Extracted entries:
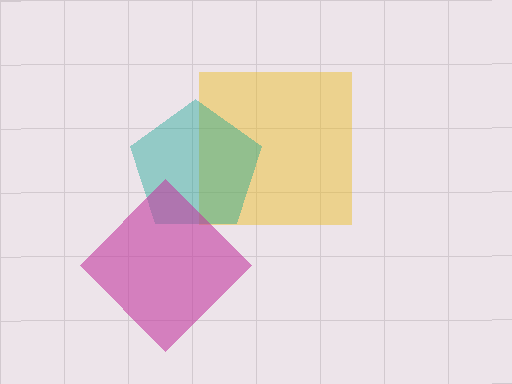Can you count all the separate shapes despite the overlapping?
Yes, there are 3 separate shapes.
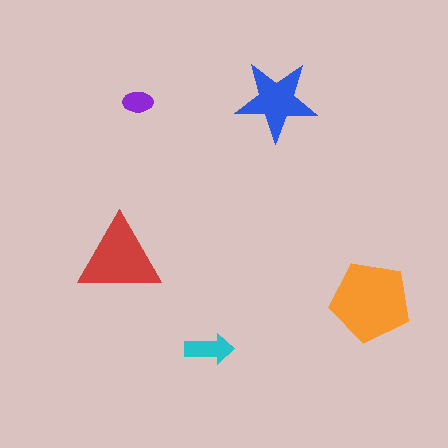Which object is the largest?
The orange pentagon.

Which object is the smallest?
The purple ellipse.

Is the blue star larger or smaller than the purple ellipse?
Larger.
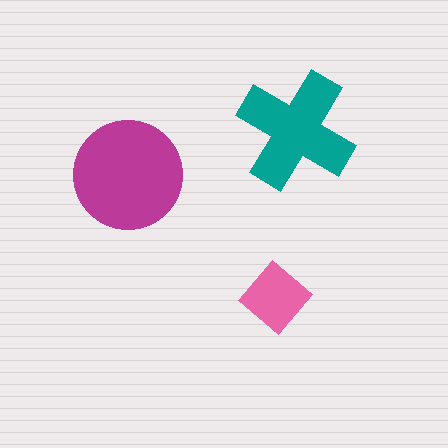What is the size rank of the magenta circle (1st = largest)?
1st.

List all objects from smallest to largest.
The pink diamond, the teal cross, the magenta circle.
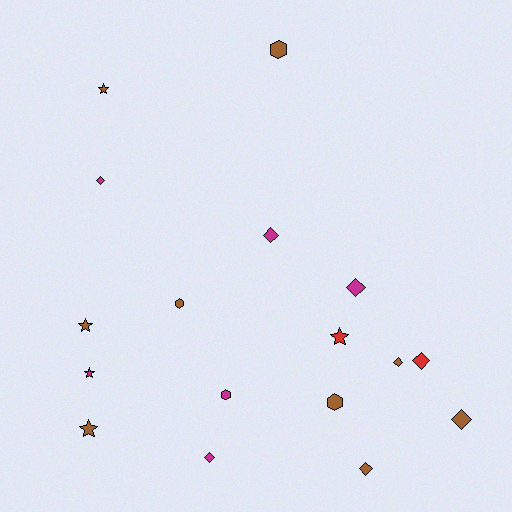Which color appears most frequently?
Brown, with 9 objects.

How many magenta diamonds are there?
There are 4 magenta diamonds.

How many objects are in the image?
There are 17 objects.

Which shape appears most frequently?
Diamond, with 8 objects.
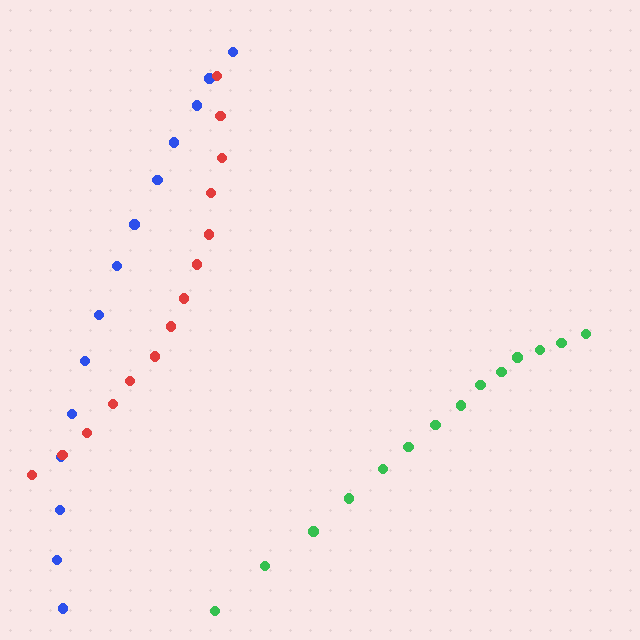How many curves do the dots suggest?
There are 3 distinct paths.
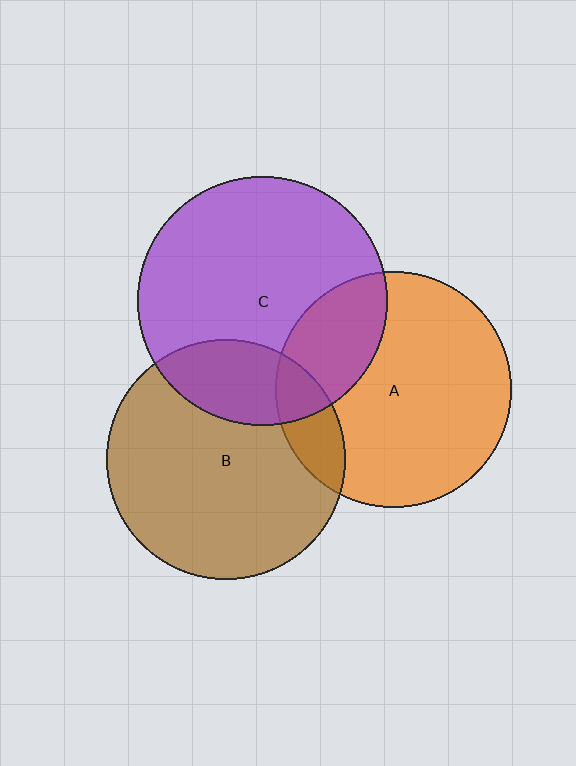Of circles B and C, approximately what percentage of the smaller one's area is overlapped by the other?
Approximately 25%.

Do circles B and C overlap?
Yes.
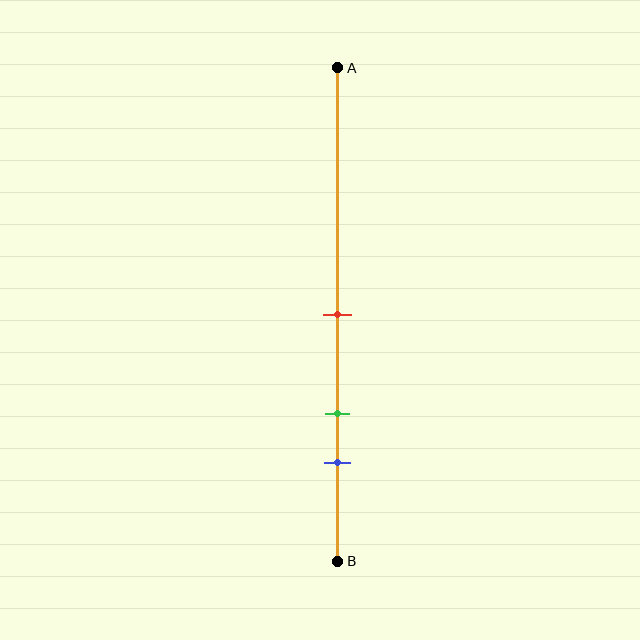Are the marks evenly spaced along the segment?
No, the marks are not evenly spaced.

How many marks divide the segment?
There are 3 marks dividing the segment.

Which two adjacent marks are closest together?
The green and blue marks are the closest adjacent pair.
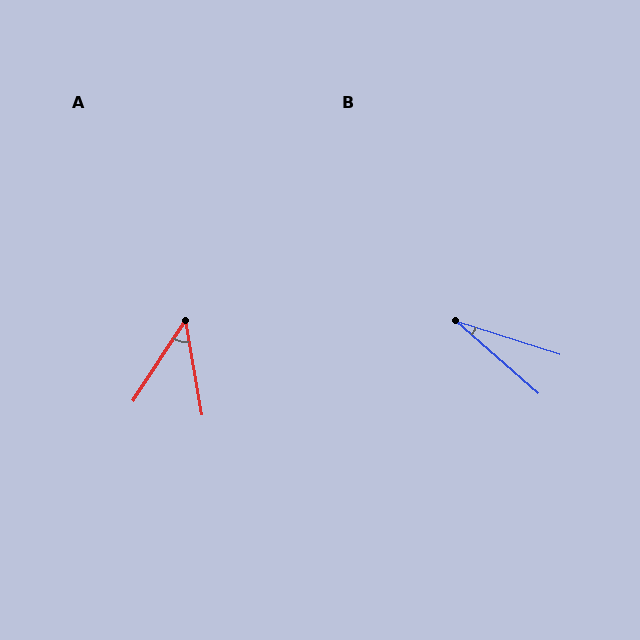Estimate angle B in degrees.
Approximately 23 degrees.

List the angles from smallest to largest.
B (23°), A (43°).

Goal of the exercise: All of the material above is to be copied exactly, except for its images.

Finished task:
Can you count all the separate shapes despite the overlapping?
Yes, there are 3 separate shapes.
Which object is the largest?
The orange pentagon.

Which object is the smallest?
The purple ellipse.

Is the blue star larger or smaller than the purple ellipse?
Larger.
What is the size rank of the magenta circle (1st = largest)?
1st.

List all objects from smallest to largest.
The pink diamond, the teal cross, the magenta circle.
Which color appears most frequently?
Brown, with 9 objects.

How many magenta diamonds are there?
There are 4 magenta diamonds.

How many objects are in the image?
There are 17 objects.

Which shape appears most frequently?
Diamond, with 8 objects.
How many curves do the dots suggest?
There are 3 distinct paths.
Of circles B and C, approximately what percentage of the smaller one's area is overlapped by the other?
Approximately 25%.

Do circles B and C overlap?
Yes.
Are the marks evenly spaced along the segment?
No, the marks are not evenly spaced.

How many marks divide the segment?
There are 3 marks dividing the segment.

Which two adjacent marks are closest together?
The green and blue marks are the closest adjacent pair.
Estimate angle B in degrees.
Approximately 23 degrees.

List the angles from smallest to largest.
B (23°), A (43°).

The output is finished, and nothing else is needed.